* Directions for this task: Repeat every line of the listing below exactly, minus the pictures.
Exercise inputs start
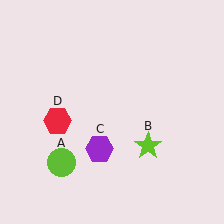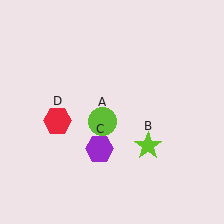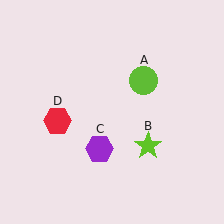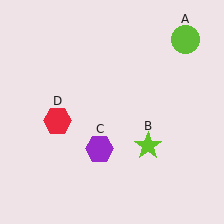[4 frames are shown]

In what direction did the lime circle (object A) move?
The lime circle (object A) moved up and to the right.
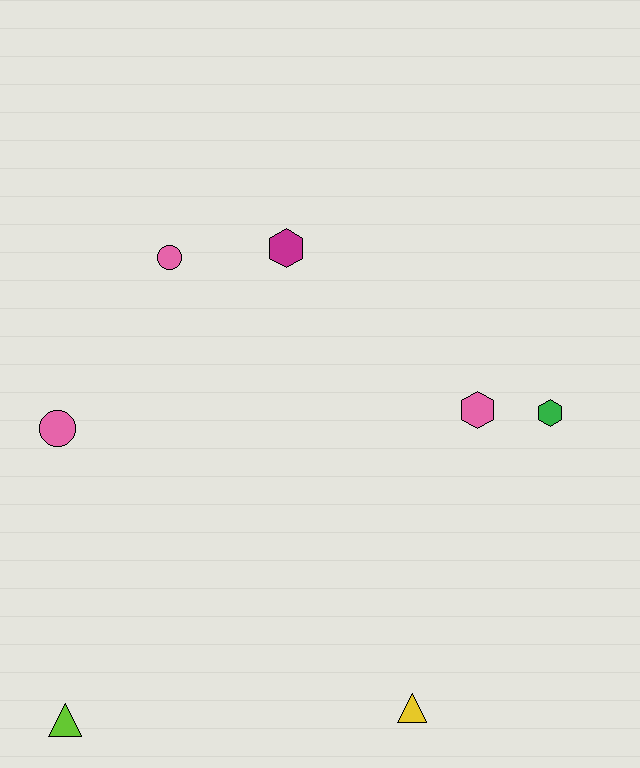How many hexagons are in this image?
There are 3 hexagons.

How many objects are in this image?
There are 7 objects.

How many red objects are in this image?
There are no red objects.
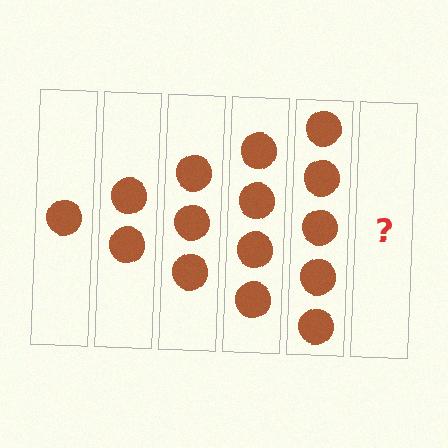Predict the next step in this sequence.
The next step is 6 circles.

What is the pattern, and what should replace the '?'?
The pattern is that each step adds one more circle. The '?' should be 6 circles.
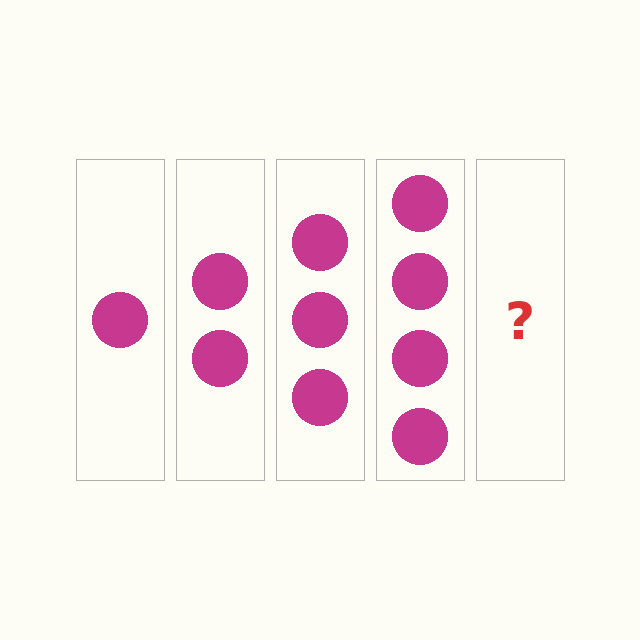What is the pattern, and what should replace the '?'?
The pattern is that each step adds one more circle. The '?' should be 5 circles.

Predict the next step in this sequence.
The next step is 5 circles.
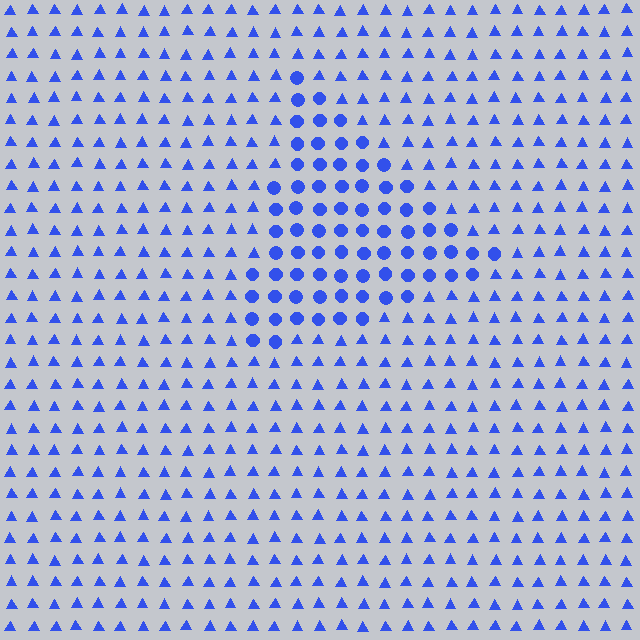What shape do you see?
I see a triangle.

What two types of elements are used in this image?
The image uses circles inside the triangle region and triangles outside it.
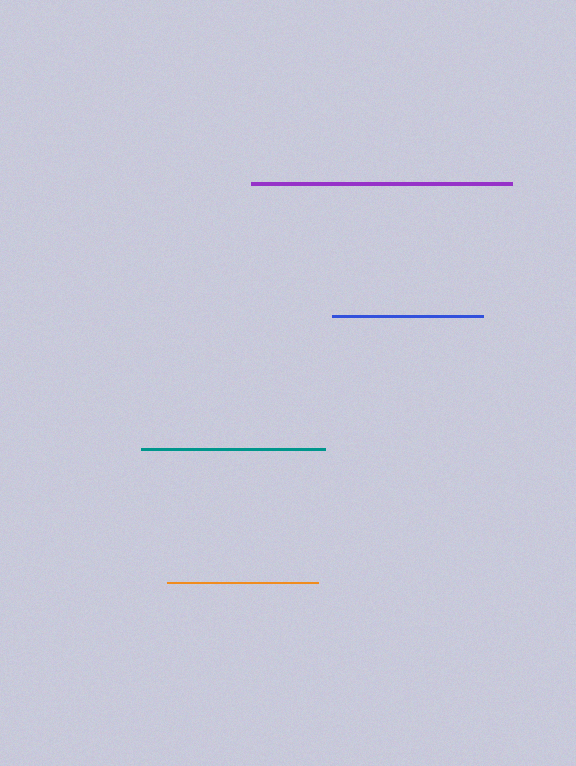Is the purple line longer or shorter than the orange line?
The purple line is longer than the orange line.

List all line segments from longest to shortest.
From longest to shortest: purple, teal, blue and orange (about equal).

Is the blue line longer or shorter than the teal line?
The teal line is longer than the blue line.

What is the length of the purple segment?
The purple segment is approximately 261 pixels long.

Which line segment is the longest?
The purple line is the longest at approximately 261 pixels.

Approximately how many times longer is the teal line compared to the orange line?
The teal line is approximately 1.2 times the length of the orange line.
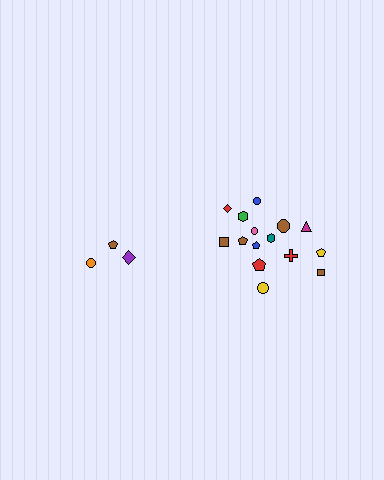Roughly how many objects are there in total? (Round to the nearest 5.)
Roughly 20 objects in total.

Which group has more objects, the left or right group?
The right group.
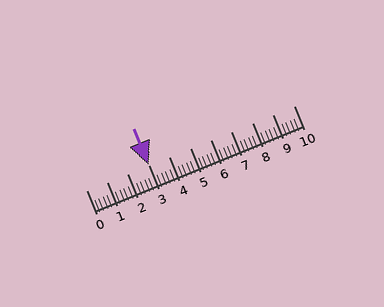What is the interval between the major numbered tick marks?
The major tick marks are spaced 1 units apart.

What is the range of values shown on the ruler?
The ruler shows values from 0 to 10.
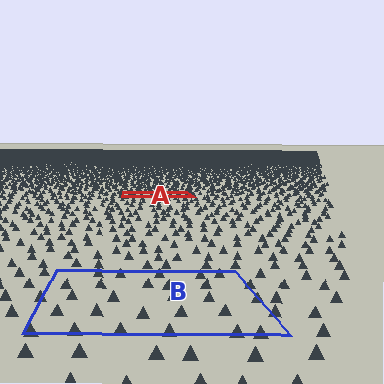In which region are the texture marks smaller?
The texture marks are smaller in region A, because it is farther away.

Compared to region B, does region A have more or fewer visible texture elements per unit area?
Exercise inputs end
* Output of the task:
[4 frames are shown]

In what direction did the lime circle (object A) move?
The lime circle (object A) moved up and to the right.
How many hexagons are in this image?
There are 3 hexagons.

How many objects are in this image?
There are 7 objects.

How many red objects are in this image?
There are no red objects.
Predict the next step in this sequence.
The next step is 6 circles.

What is the pattern, and what should replace the '?'?
The pattern is that each step adds one more circle. The '?' should be 6 circles.
What is the pattern, and what should replace the '?'?
The pattern is that each step adds one more circle. The '?' should be 5 circles.

Predict the next step in this sequence.
The next step is 5 circles.
What shape do you see?
I see a triangle.

What two types of elements are used in this image?
The image uses circles inside the triangle region and triangles outside it.
Is the purple line longer or shorter than the orange line?
The purple line is longer than the orange line.

List all line segments from longest to shortest.
From longest to shortest: purple, teal, blue and orange (about equal).

Is the blue line longer or shorter than the teal line?
The teal line is longer than the blue line.

What is the length of the purple segment?
The purple segment is approximately 261 pixels long.

Which line segment is the longest?
The purple line is the longest at approximately 261 pixels.

Approximately how many times longer is the teal line compared to the orange line?
The teal line is approximately 1.2 times the length of the orange line.
Roughly how many objects are there in total? (Round to the nearest 5.)
Roughly 20 objects in total.

Which group has more objects, the left or right group?
The right group.
What is the interval between the major numbered tick marks?
The major tick marks are spaced 1 units apart.

What is the range of values shown on the ruler?
The ruler shows values from 0 to 10.
In which region are the texture marks smaller?
The texture marks are smaller in region A, because it is farther away.

Compared to region B, does region A have more or fewer visible texture elements per unit area?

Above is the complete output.